*Work instructions*.
Transcribe the records below in full; pictures stay out of the copy.
━━ Data in this exercise ━━
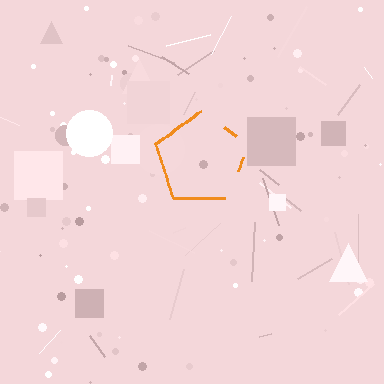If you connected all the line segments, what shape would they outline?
They would outline a pentagon.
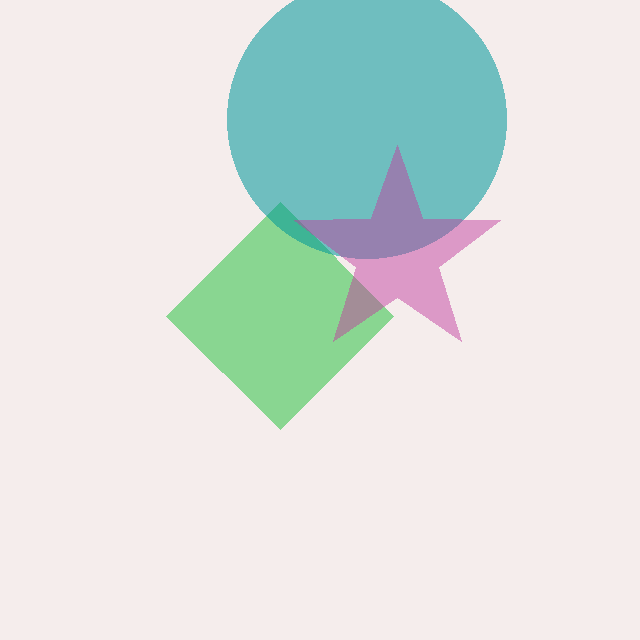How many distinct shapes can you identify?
There are 3 distinct shapes: a green diamond, a teal circle, a magenta star.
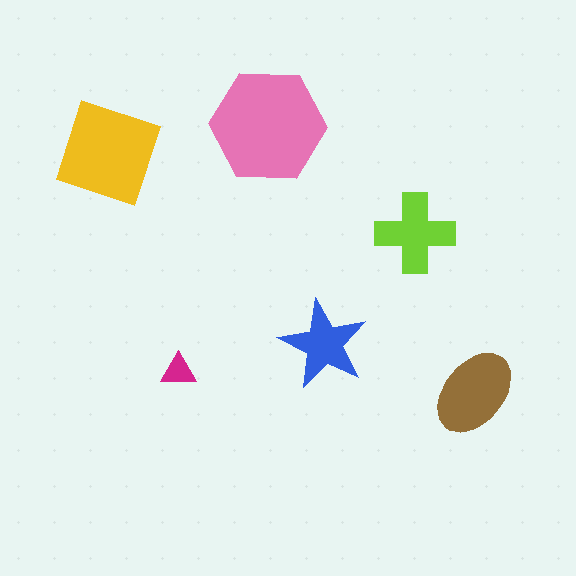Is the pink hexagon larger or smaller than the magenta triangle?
Larger.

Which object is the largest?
The pink hexagon.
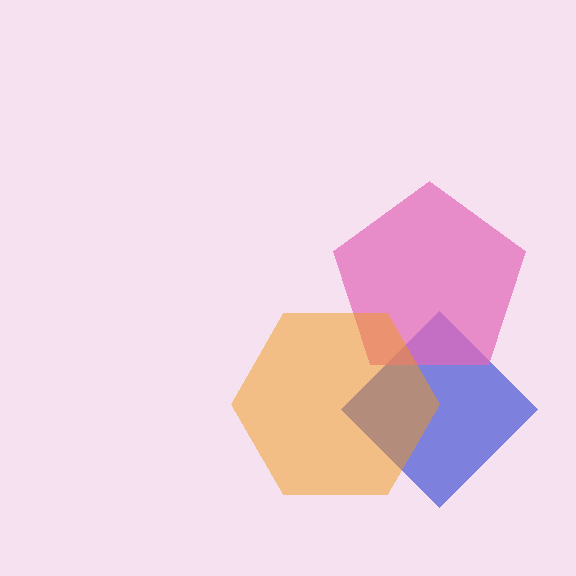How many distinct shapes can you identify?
There are 3 distinct shapes: a blue diamond, a pink pentagon, an orange hexagon.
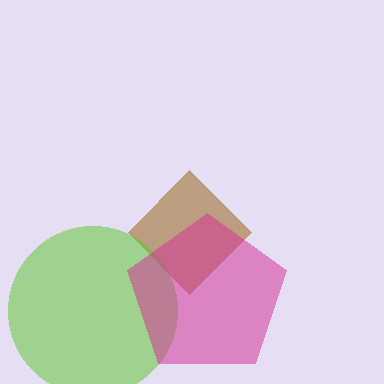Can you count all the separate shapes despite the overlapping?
Yes, there are 3 separate shapes.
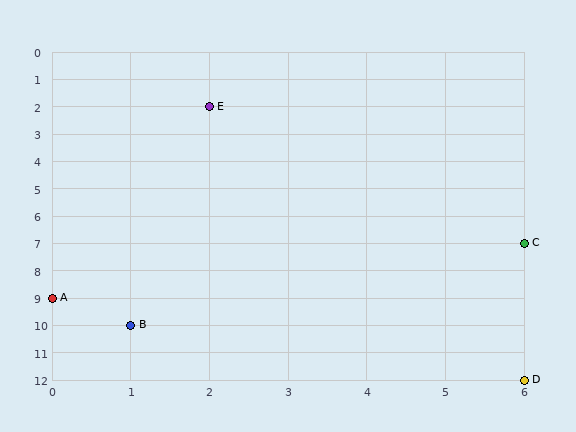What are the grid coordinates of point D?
Point D is at grid coordinates (6, 12).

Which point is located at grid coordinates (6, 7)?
Point C is at (6, 7).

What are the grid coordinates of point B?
Point B is at grid coordinates (1, 10).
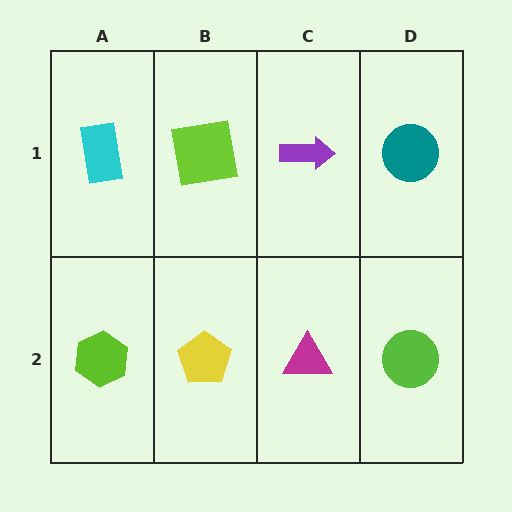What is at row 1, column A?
A cyan rectangle.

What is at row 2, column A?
A lime hexagon.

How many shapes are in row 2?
4 shapes.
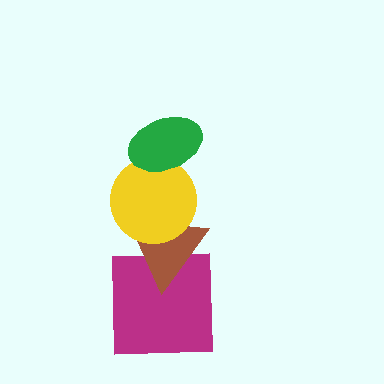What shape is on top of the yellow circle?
The green ellipse is on top of the yellow circle.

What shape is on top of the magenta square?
The brown triangle is on top of the magenta square.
━━━
*Complete response*.
If you connected all the line segments, what shape would they outline?
They would outline a pentagon.
How many distinct shapes can you identify?
There are 3 distinct shapes: a green diamond, a teal circle, a magenta star.
Is the pink hexagon larger or smaller than the magenta triangle?
Larger.

Which object is the largest?
The pink hexagon.
How many distinct shapes can you identify?
There are 3 distinct shapes: a blue diamond, a pink pentagon, an orange hexagon.
Can you count all the separate shapes despite the overlapping?
Yes, there are 3 separate shapes.
What are the grid coordinates of point D?
Point D is at grid coordinates (6, 12).

Which point is located at grid coordinates (6, 7)?
Point C is at (6, 7).

What are the grid coordinates of point B?
Point B is at grid coordinates (1, 10).
What is at row 1, column A?
A cyan rectangle.

What is at row 2, column A?
A lime hexagon.

How many shapes are in row 2?
4 shapes.
What shape is on top of the yellow circle?
The green ellipse is on top of the yellow circle.

What shape is on top of the magenta square?
The brown triangle is on top of the magenta square.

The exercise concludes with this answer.